■ Challenge
Return exactly the lines of the data below, from the one that contains "[3 frames are shown]" through the final line, and leave out every picture.

Dataset excerpt:
"""

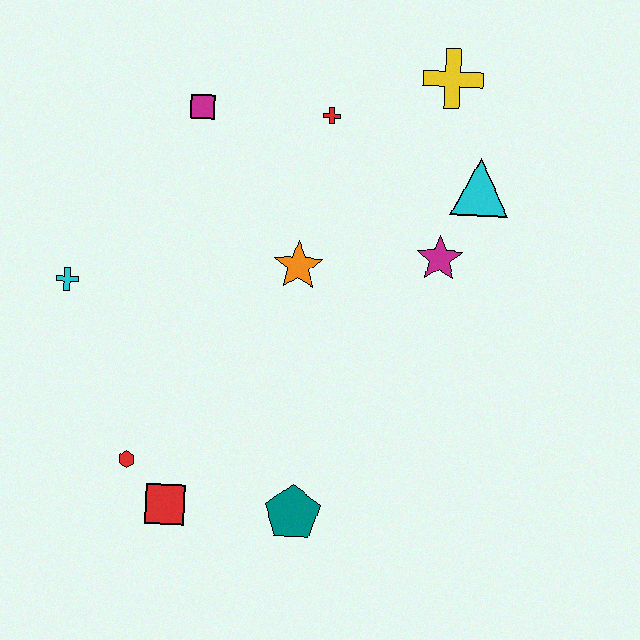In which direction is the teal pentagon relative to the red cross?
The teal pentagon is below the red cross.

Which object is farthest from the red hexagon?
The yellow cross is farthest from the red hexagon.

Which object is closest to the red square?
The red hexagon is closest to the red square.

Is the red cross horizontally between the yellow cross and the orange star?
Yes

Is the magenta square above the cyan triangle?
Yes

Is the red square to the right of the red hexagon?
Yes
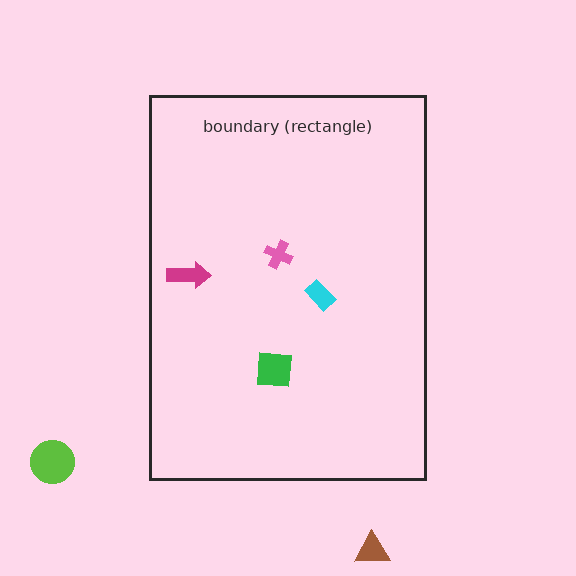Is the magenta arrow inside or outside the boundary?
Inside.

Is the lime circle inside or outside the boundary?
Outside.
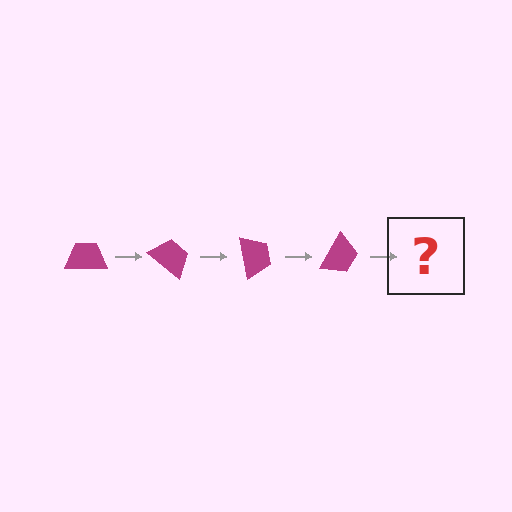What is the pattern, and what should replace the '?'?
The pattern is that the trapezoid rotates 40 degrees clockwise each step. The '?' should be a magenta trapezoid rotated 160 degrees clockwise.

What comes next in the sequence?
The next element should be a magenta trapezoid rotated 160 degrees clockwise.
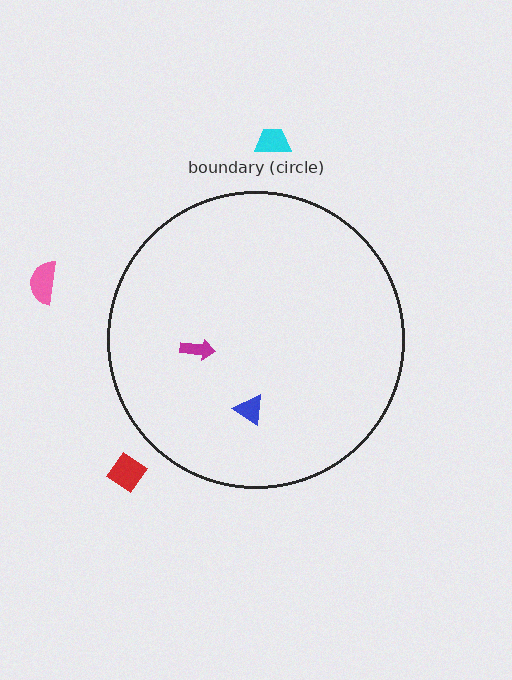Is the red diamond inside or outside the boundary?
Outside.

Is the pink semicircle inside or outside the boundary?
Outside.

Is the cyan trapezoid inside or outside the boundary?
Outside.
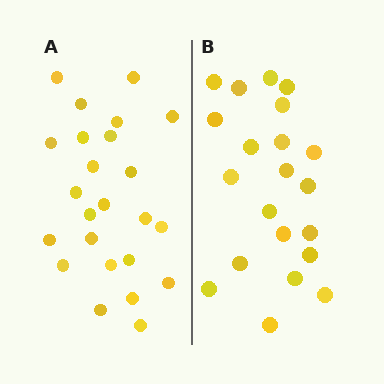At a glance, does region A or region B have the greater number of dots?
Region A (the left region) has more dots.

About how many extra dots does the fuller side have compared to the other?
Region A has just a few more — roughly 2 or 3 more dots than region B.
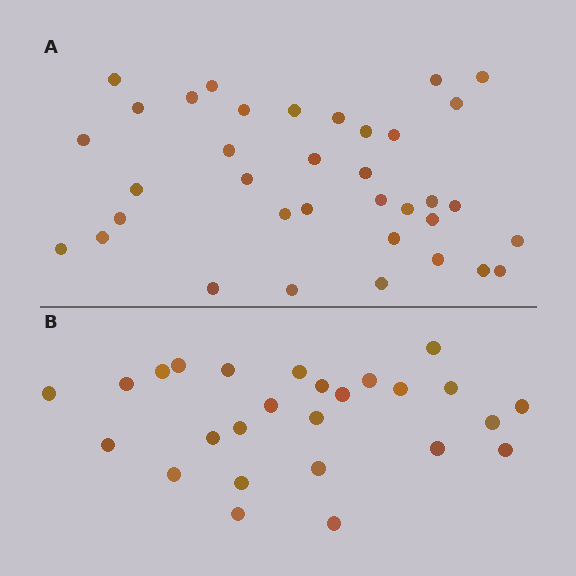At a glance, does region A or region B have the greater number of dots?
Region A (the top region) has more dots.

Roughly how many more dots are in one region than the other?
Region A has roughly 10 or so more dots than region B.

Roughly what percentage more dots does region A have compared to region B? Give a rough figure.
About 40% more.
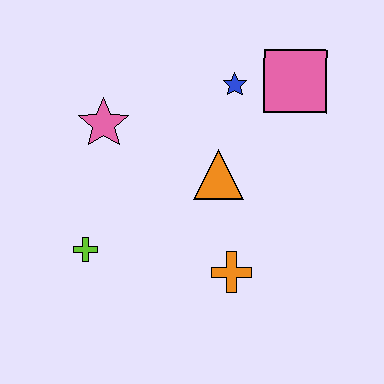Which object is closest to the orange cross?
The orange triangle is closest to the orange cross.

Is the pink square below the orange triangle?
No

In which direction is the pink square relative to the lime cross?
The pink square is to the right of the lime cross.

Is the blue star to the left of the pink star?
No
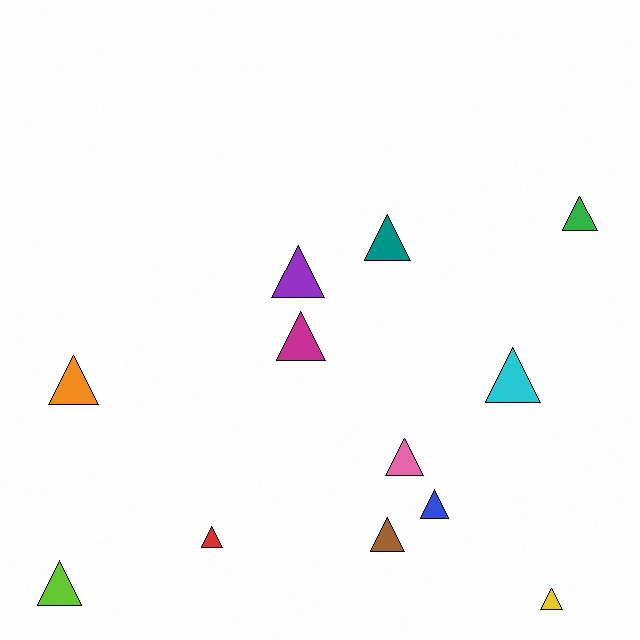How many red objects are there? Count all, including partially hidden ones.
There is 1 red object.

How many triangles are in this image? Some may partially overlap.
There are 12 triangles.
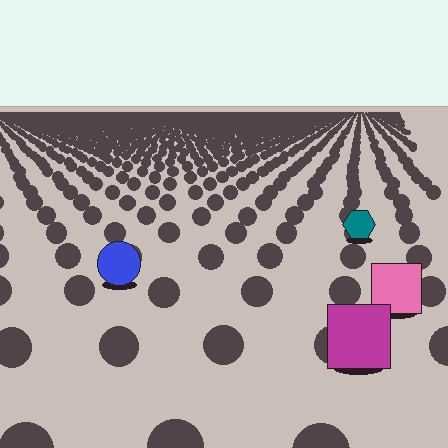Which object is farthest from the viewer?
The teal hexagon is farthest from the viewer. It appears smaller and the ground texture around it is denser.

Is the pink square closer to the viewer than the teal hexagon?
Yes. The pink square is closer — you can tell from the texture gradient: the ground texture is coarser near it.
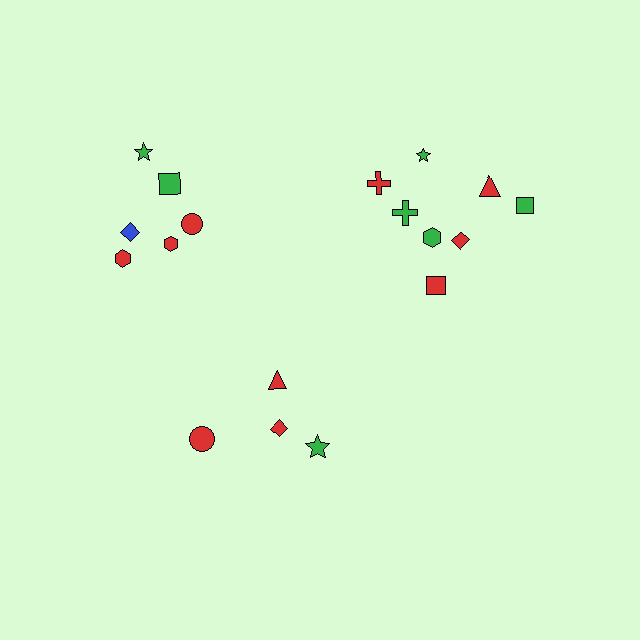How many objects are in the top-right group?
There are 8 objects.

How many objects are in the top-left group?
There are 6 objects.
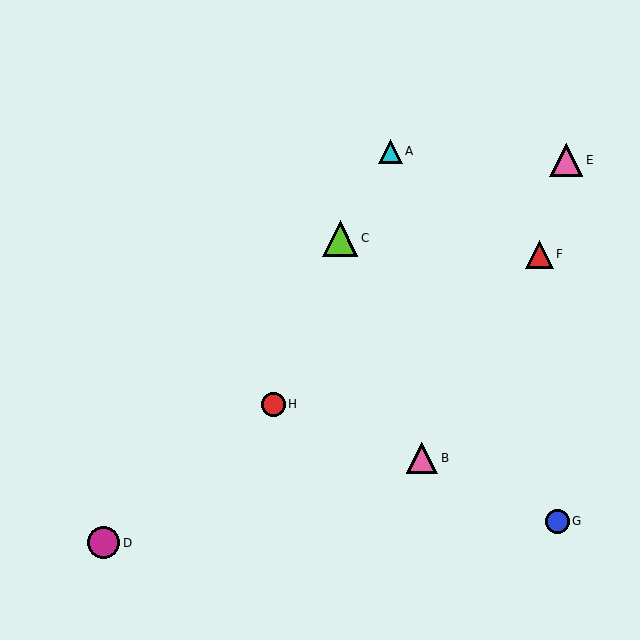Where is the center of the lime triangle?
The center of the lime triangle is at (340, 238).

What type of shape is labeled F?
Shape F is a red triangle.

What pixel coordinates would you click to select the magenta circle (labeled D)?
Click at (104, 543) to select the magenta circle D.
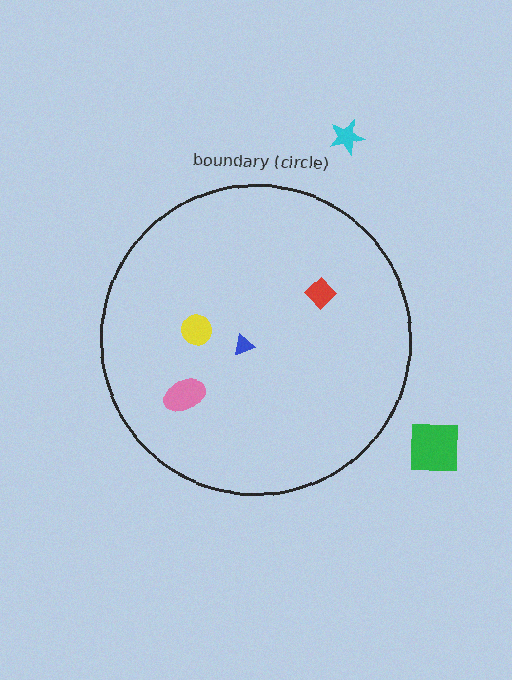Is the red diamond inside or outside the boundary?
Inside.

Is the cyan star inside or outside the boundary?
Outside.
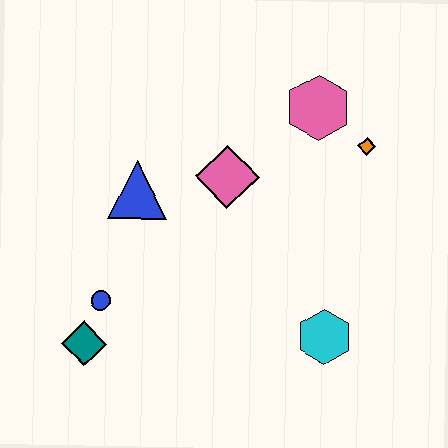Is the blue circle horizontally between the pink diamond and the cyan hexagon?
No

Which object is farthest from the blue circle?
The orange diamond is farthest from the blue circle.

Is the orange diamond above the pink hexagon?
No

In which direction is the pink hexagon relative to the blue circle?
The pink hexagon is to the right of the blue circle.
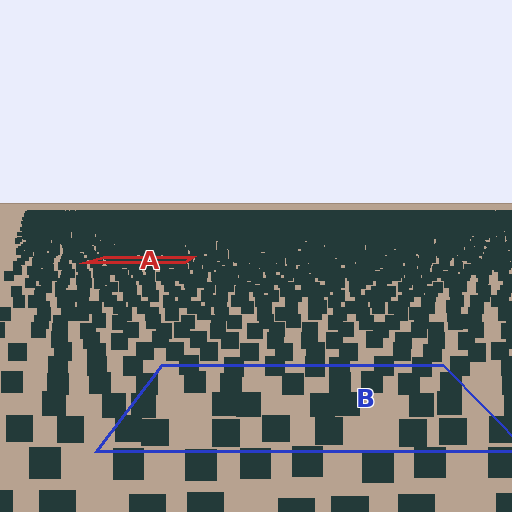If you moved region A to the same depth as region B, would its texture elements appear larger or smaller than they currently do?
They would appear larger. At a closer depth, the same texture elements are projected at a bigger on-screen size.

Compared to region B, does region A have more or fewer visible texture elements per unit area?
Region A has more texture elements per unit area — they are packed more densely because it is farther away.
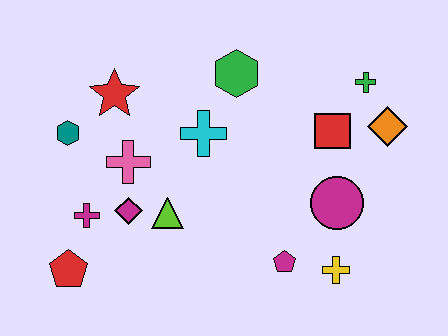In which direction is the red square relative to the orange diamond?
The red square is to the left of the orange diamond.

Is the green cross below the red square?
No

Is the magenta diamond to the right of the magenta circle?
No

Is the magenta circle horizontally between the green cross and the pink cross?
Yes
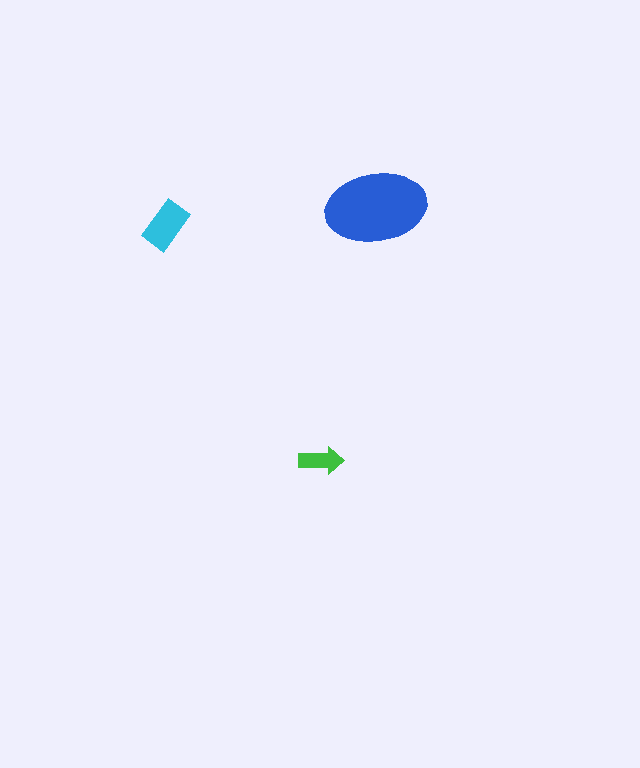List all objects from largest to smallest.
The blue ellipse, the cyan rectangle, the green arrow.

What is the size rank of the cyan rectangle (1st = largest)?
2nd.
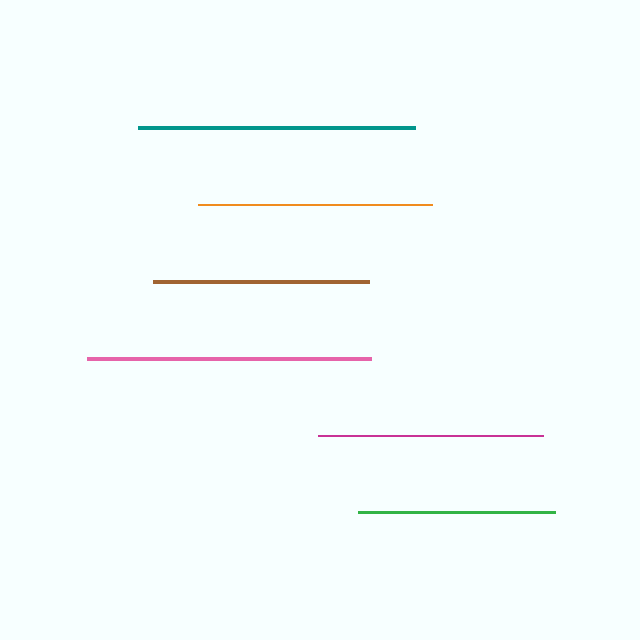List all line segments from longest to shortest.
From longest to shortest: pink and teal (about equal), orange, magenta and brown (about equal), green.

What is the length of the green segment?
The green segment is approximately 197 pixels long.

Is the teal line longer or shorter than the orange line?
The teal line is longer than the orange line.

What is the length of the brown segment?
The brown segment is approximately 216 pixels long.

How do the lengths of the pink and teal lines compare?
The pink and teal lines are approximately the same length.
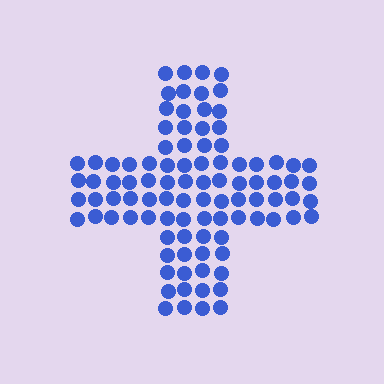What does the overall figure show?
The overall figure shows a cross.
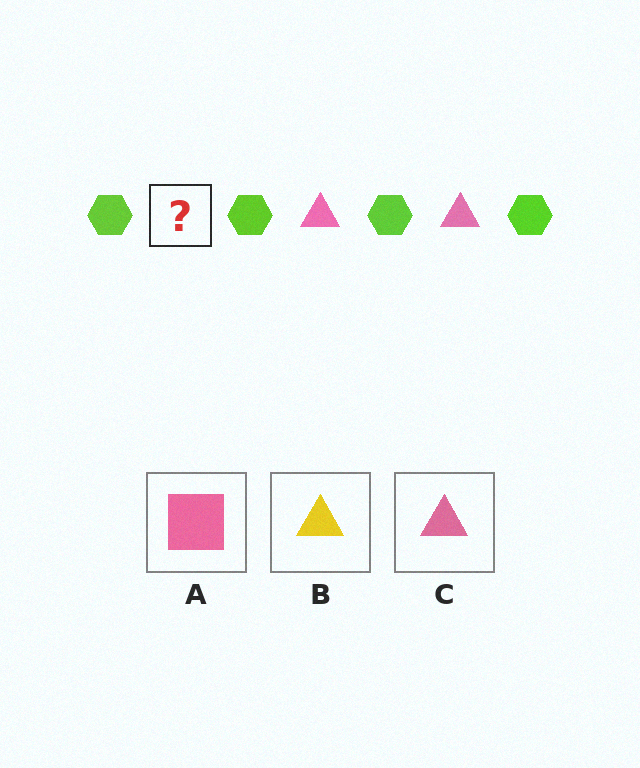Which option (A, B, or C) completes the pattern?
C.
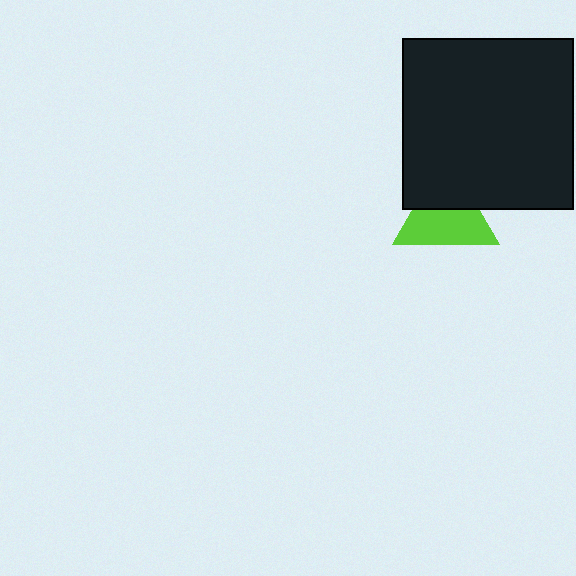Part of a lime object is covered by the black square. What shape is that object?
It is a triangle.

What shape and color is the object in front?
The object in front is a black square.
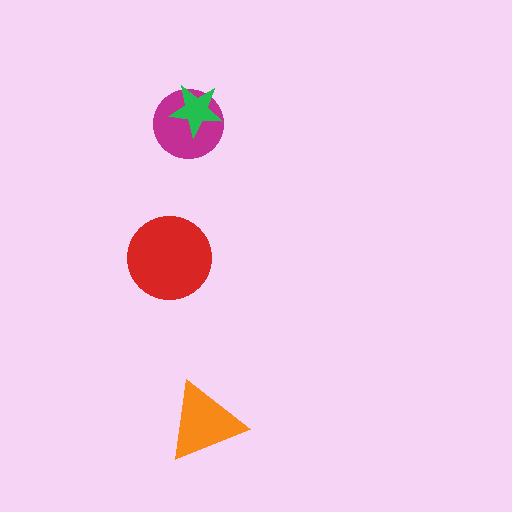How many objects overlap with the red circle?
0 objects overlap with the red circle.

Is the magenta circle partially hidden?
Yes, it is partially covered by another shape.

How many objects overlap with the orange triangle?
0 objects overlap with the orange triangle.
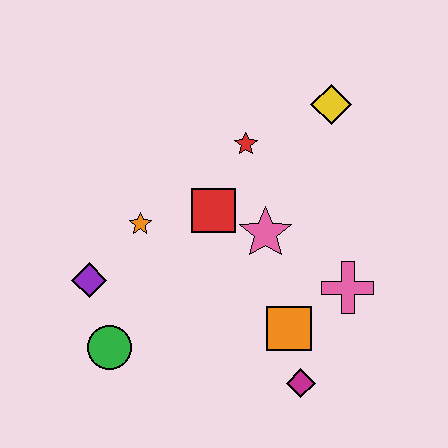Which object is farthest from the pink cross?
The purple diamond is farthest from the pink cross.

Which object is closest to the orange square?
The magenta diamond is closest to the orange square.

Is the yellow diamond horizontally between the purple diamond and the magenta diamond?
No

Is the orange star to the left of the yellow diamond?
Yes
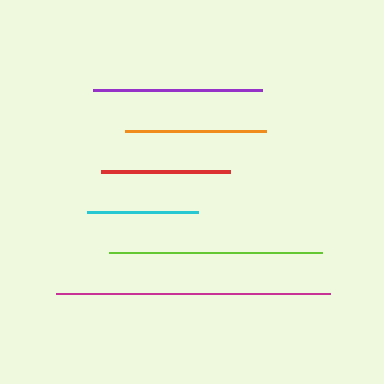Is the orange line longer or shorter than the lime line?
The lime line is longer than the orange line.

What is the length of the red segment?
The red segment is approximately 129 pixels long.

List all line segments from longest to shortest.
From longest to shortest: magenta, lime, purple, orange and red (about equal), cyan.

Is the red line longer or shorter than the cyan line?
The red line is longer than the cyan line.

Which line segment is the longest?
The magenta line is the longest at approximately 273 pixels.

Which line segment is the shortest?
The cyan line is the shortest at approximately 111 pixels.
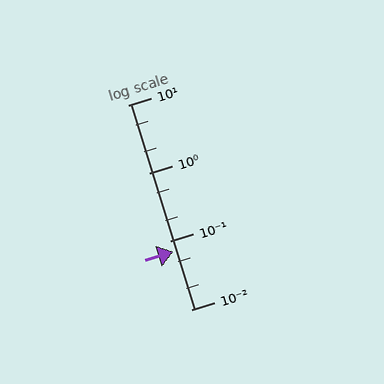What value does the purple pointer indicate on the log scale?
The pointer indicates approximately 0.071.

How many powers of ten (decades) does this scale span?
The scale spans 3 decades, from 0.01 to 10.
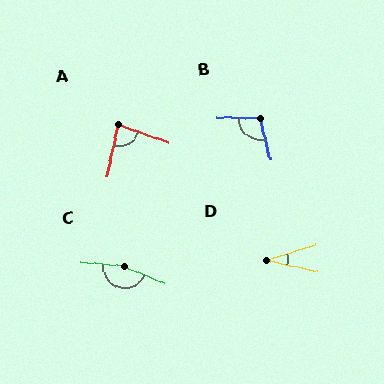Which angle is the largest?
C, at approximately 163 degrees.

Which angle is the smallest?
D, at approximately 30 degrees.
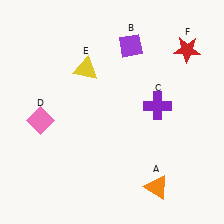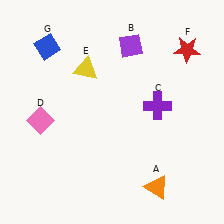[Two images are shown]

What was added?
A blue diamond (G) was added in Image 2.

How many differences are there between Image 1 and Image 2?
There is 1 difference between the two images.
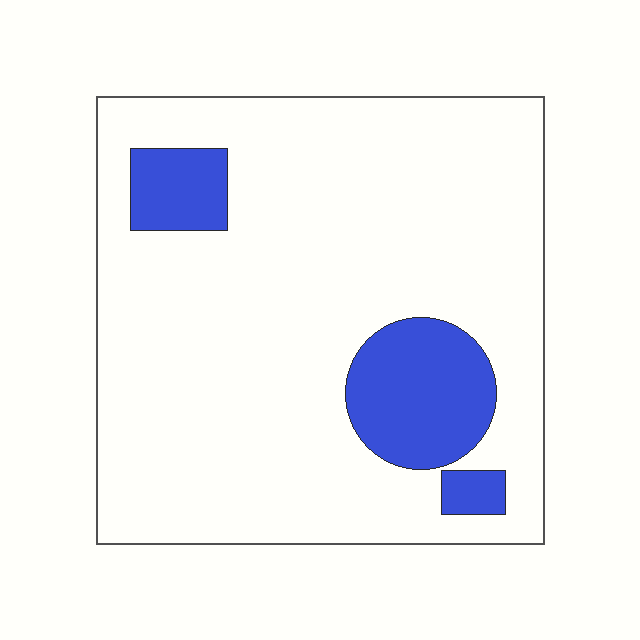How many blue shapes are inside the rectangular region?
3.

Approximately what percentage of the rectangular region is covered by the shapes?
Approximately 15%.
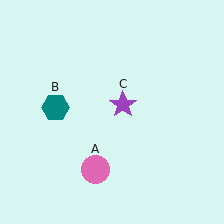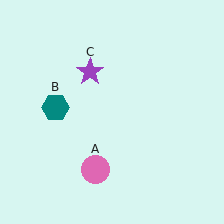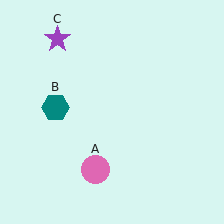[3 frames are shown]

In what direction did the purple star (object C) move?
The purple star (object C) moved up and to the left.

"""

■ Answer below
[3 frames are shown]

In what direction did the purple star (object C) move?
The purple star (object C) moved up and to the left.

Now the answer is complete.